= DESCRIPTION OF THE TASK =
Output the material exactly, but drop every image it holds.

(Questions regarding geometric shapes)
>> Start

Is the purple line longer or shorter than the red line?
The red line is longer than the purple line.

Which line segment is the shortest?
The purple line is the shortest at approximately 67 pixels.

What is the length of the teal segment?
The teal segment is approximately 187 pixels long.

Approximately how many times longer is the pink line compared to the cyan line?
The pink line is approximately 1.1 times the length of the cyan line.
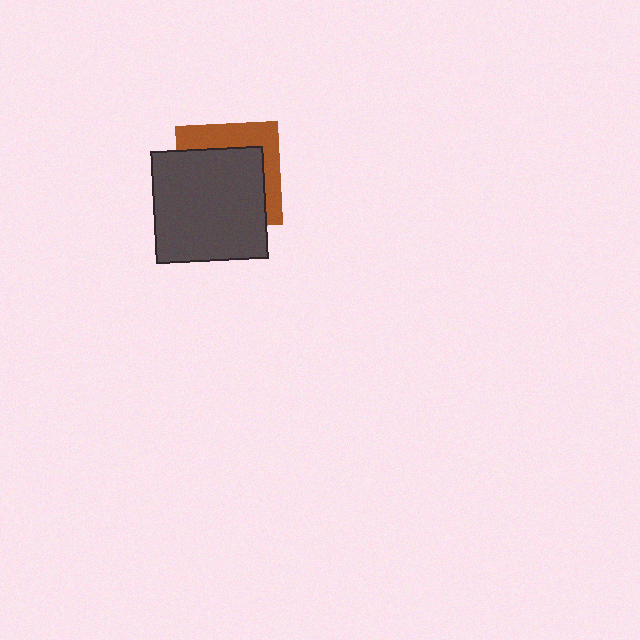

>> End

= COMPLETE OUTPUT =
Is the purple line longer or shorter than the red line?
The red line is longer than the purple line.

Which line segment is the shortest?
The purple line is the shortest at approximately 67 pixels.

What is the length of the teal segment?
The teal segment is approximately 187 pixels long.

Approximately how many times longer is the pink line compared to the cyan line?
The pink line is approximately 1.1 times the length of the cyan line.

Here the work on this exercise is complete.